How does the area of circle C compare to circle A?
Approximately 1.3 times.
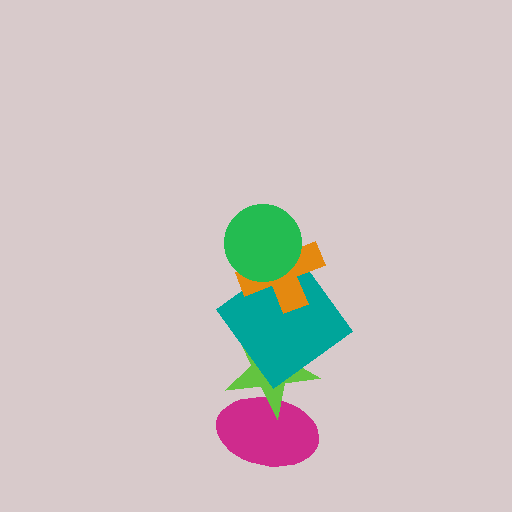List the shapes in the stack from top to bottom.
From top to bottom: the green circle, the orange cross, the teal diamond, the lime star, the magenta ellipse.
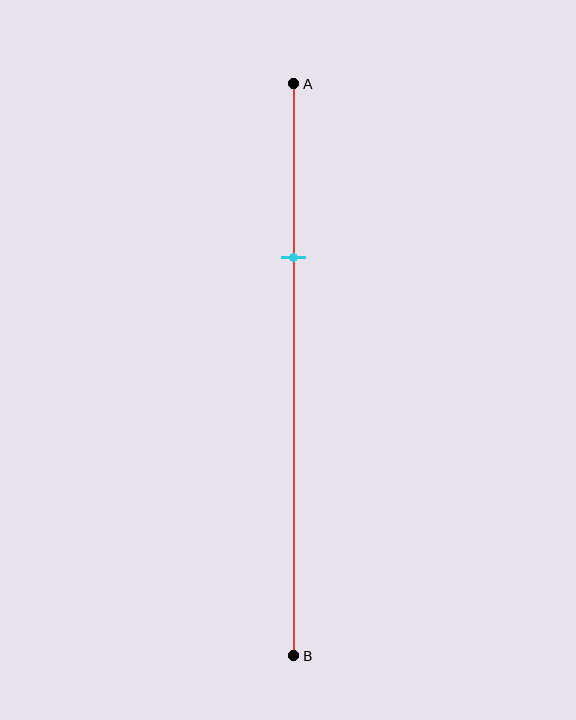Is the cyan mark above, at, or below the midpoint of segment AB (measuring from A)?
The cyan mark is above the midpoint of segment AB.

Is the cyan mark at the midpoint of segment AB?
No, the mark is at about 30% from A, not at the 50% midpoint.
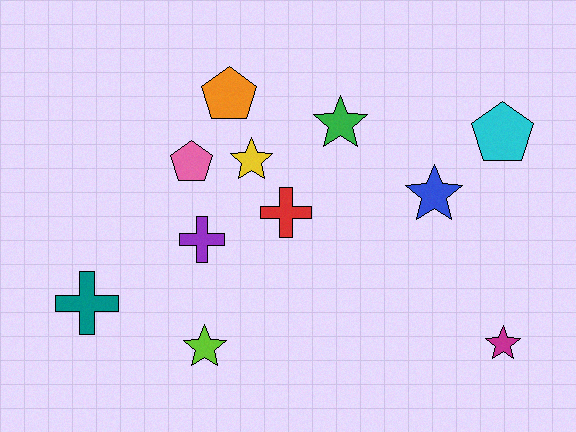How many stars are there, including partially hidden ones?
There are 5 stars.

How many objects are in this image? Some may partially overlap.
There are 11 objects.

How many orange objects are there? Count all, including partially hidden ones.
There is 1 orange object.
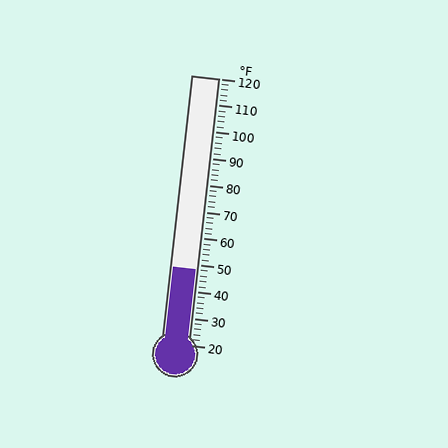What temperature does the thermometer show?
The thermometer shows approximately 48°F.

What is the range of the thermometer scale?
The thermometer scale ranges from 20°F to 120°F.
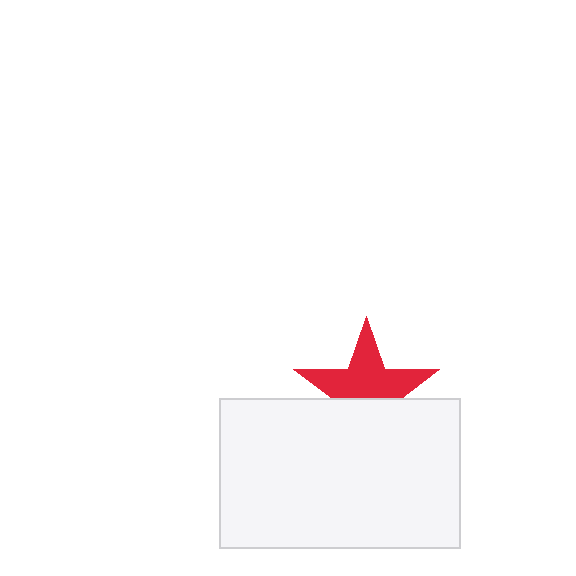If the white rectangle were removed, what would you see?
You would see the complete red star.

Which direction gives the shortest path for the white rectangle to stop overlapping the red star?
Moving down gives the shortest separation.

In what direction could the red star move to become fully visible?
The red star could move up. That would shift it out from behind the white rectangle entirely.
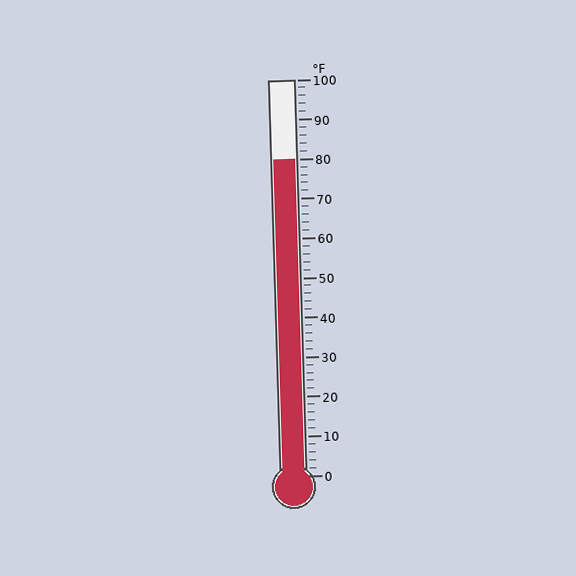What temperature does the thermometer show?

| SET EXERCISE |
All records should be output exactly, with the pictures left out.

| REPLY TO THE EXERCISE |
How does the area of circle C compare to circle A?
Approximately 1.3 times.
List the shapes in the stack from top to bottom.
From top to bottom: the green circle, the orange cross, the teal diamond, the lime star, the magenta ellipse.
Is the cyan mark above, at, or below the midpoint of segment AB (measuring from A)?
The cyan mark is above the midpoint of segment AB.

Is the cyan mark at the midpoint of segment AB?
No, the mark is at about 30% from A, not at the 50% midpoint.
How many stars are there, including partially hidden ones?
There are 5 stars.

How many objects are in this image? Some may partially overlap.
There are 11 objects.

How many orange objects are there? Count all, including partially hidden ones.
There is 1 orange object.
What temperature does the thermometer show?
The thermometer shows approximately 48°F.

What is the range of the thermometer scale?
The thermometer scale ranges from 20°F to 120°F.
If the white rectangle were removed, what would you see?
You would see the complete red star.

Which direction gives the shortest path for the white rectangle to stop overlapping the red star?
Moving down gives the shortest separation.

In what direction could the red star move to become fully visible?
The red star could move up. That would shift it out from behind the white rectangle entirely.
What temperature does the thermometer show?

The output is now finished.